EXERCISE REQUIREMENTS:
Quote, word for word, the line containing "Which is larger, the" and all lines that follow it to the end of the records, with no pictures.

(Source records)
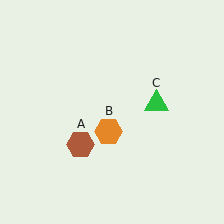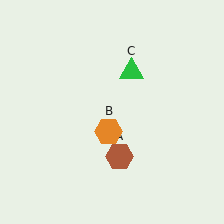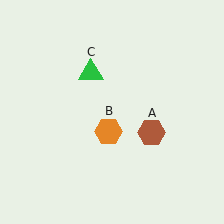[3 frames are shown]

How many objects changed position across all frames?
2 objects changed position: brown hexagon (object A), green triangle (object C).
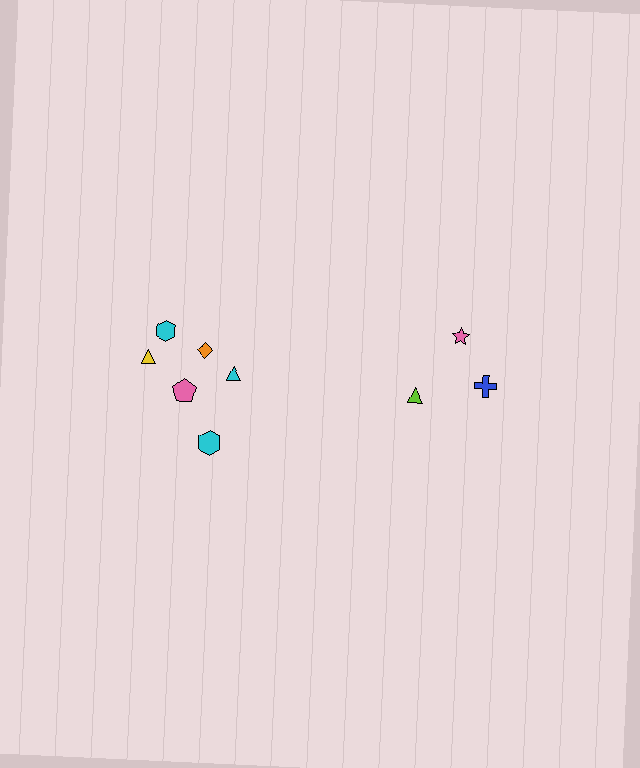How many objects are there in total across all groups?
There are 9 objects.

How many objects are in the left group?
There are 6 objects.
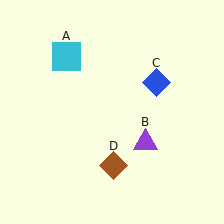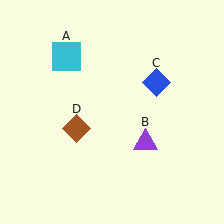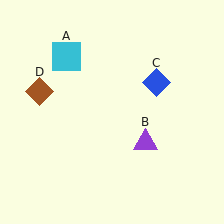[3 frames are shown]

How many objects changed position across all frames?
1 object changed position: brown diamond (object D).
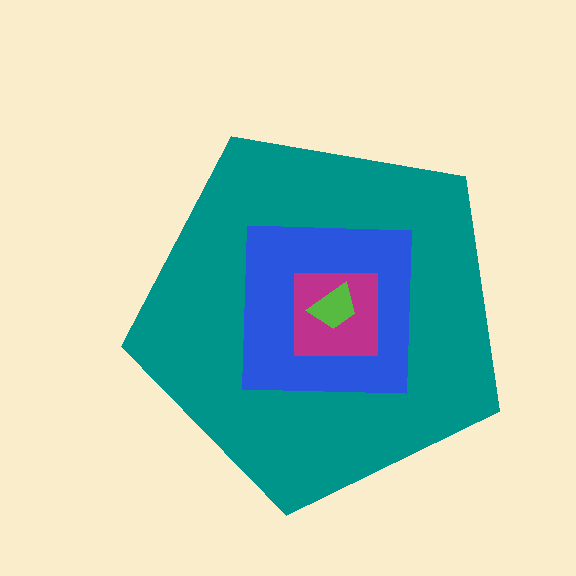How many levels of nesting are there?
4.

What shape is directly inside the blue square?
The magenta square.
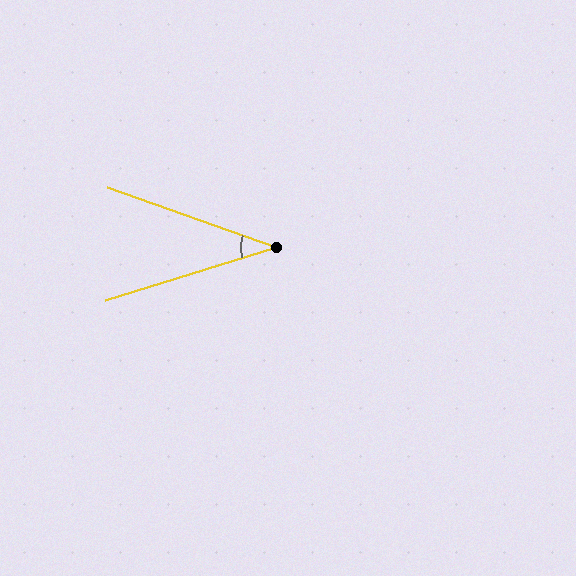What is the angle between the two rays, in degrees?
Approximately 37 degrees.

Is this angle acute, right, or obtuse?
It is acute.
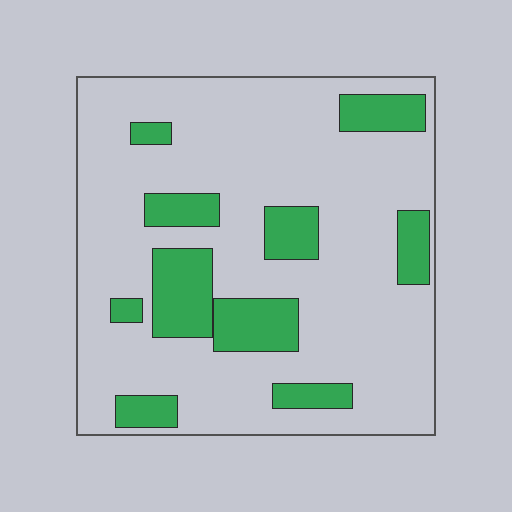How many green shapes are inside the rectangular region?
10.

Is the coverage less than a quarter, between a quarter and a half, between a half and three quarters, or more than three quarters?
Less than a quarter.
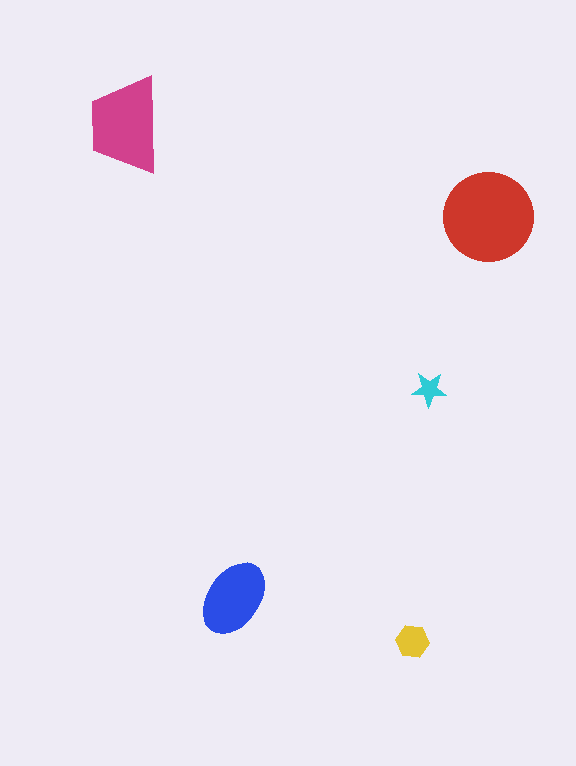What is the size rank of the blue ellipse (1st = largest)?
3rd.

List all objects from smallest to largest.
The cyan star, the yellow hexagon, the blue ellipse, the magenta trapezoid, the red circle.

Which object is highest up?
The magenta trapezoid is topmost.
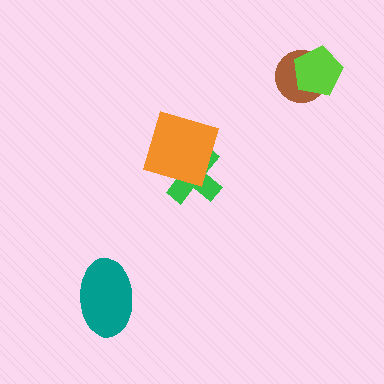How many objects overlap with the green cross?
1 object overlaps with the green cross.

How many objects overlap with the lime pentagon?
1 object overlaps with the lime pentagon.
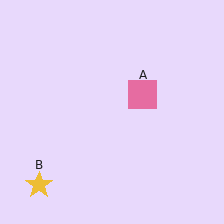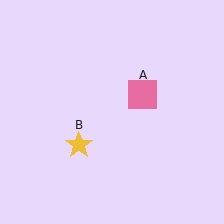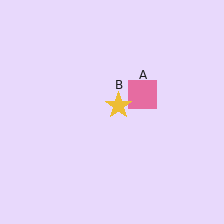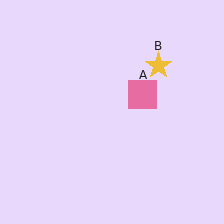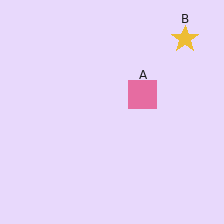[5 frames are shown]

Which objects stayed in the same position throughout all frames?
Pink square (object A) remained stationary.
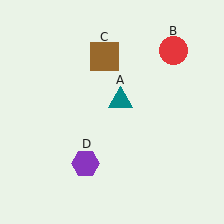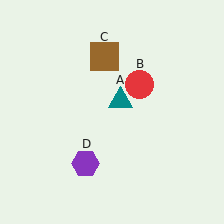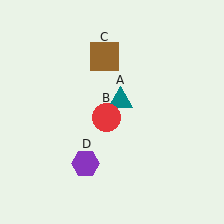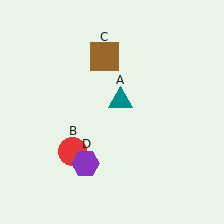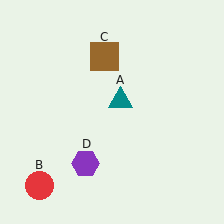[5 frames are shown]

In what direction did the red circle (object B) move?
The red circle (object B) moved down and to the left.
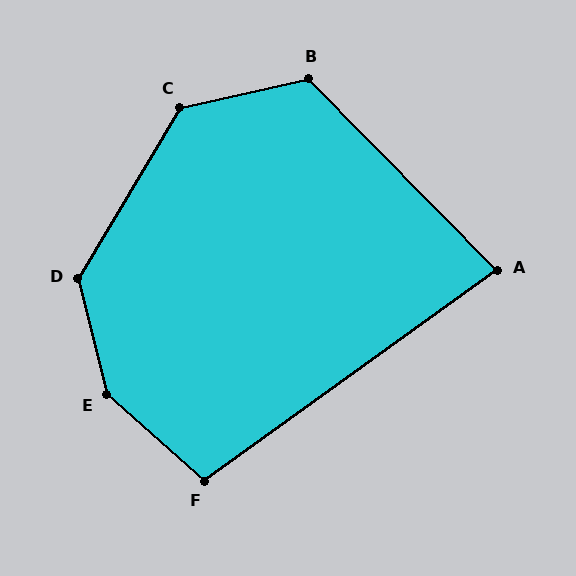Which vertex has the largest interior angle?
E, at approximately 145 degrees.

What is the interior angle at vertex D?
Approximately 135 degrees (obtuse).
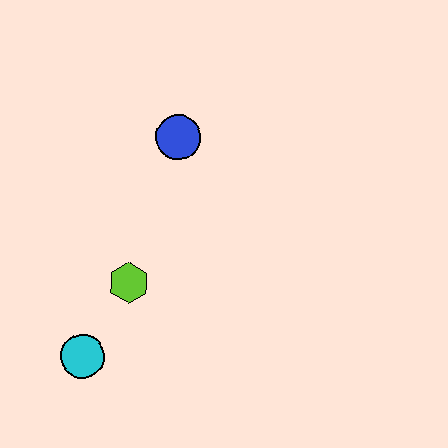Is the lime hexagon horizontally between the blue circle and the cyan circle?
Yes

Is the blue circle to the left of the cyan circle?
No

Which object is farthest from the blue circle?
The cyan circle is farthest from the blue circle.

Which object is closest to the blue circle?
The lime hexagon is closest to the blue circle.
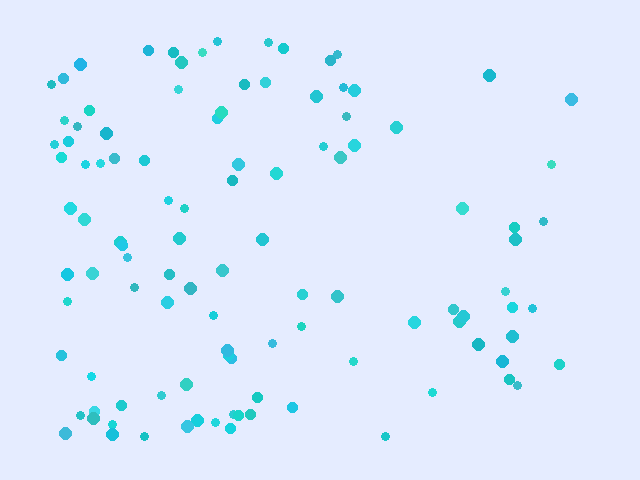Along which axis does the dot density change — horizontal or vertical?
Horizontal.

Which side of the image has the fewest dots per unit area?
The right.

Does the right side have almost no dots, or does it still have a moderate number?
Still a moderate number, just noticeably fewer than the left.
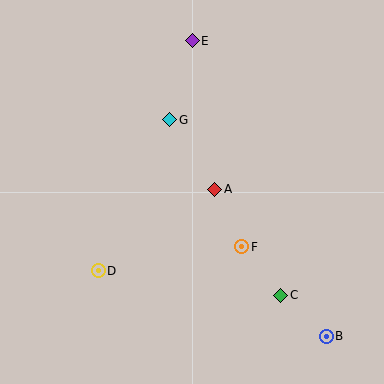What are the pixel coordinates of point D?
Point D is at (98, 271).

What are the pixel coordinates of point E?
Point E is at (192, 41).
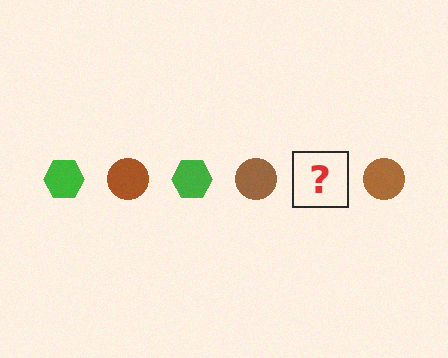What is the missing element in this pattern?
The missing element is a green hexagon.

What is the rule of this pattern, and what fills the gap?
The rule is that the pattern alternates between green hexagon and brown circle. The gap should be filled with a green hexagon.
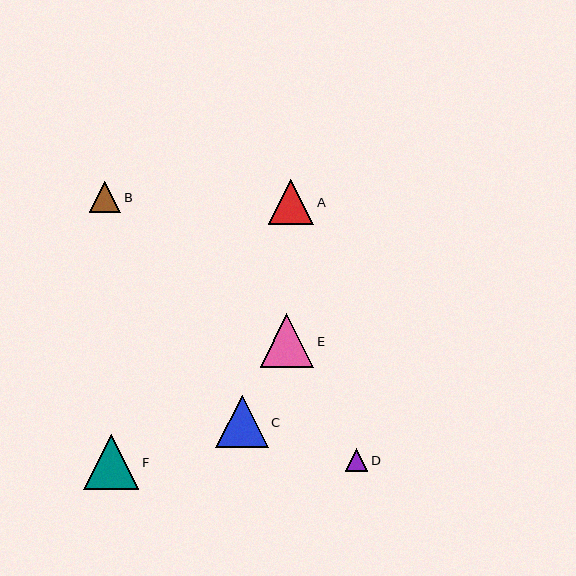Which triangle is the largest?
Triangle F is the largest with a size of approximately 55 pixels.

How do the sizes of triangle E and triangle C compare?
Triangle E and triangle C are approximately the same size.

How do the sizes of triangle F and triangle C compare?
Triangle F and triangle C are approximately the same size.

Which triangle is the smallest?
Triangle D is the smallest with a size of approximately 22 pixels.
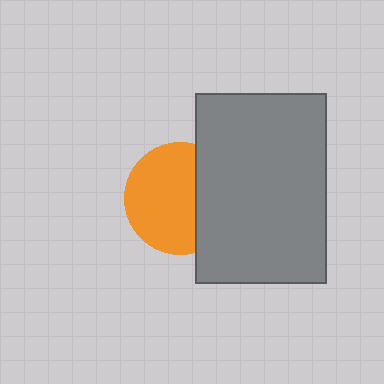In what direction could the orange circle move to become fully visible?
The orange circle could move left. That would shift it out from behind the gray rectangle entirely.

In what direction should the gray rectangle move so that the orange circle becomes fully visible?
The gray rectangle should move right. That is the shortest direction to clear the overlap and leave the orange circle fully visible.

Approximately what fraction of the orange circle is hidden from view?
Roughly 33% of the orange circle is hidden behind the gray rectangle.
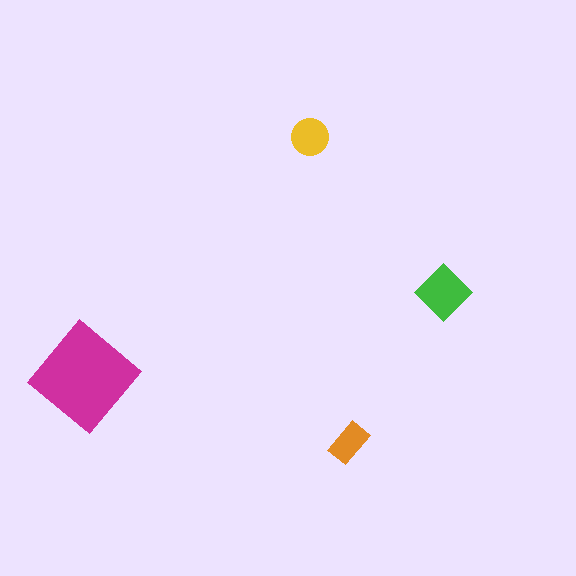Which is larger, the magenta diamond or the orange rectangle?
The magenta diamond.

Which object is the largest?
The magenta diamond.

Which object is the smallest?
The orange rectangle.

PROBLEM SOLUTION:
Which is larger, the magenta diamond or the orange rectangle?
The magenta diamond.

Which object is the largest?
The magenta diamond.

Which object is the smallest?
The orange rectangle.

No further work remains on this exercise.